Question entries about shapes
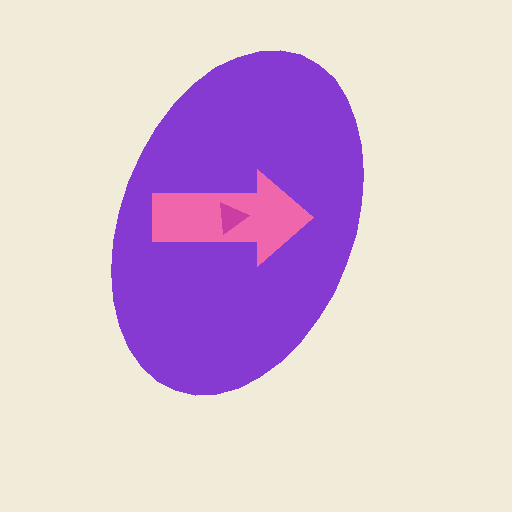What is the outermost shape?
The purple ellipse.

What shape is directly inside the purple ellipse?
The pink arrow.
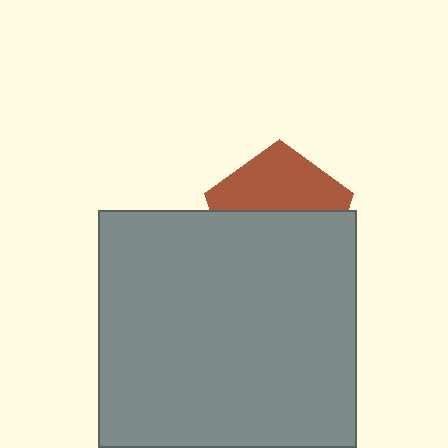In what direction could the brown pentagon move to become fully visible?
The brown pentagon could move up. That would shift it out from behind the gray rectangle entirely.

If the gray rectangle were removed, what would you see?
You would see the complete brown pentagon.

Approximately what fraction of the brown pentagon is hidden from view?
Roughly 57% of the brown pentagon is hidden behind the gray rectangle.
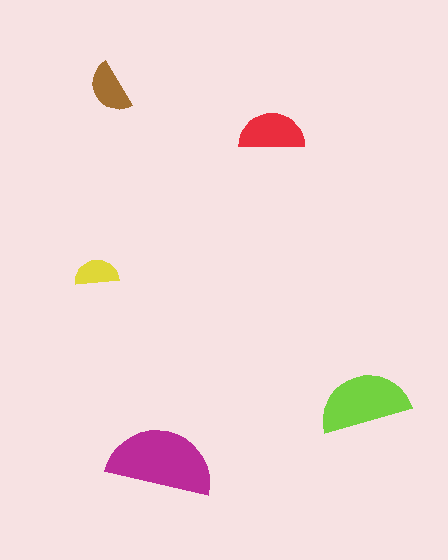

◆ PROBLEM TO WORK ON:
Retype every entry verbatim and exclude the pictures from the copy.

◆ RESPONSE TO THE EXERCISE:
What is the outermost shape?
The purple ellipse.

What shape is directly inside the purple ellipse?
The pink arrow.
In what direction could the brown pentagon move to become fully visible?
The brown pentagon could move up. That would shift it out from behind the gray rectangle entirely.

If the gray rectangle were removed, what would you see?
You would see the complete brown pentagon.

Approximately what fraction of the brown pentagon is hidden from view?
Roughly 57% of the brown pentagon is hidden behind the gray rectangle.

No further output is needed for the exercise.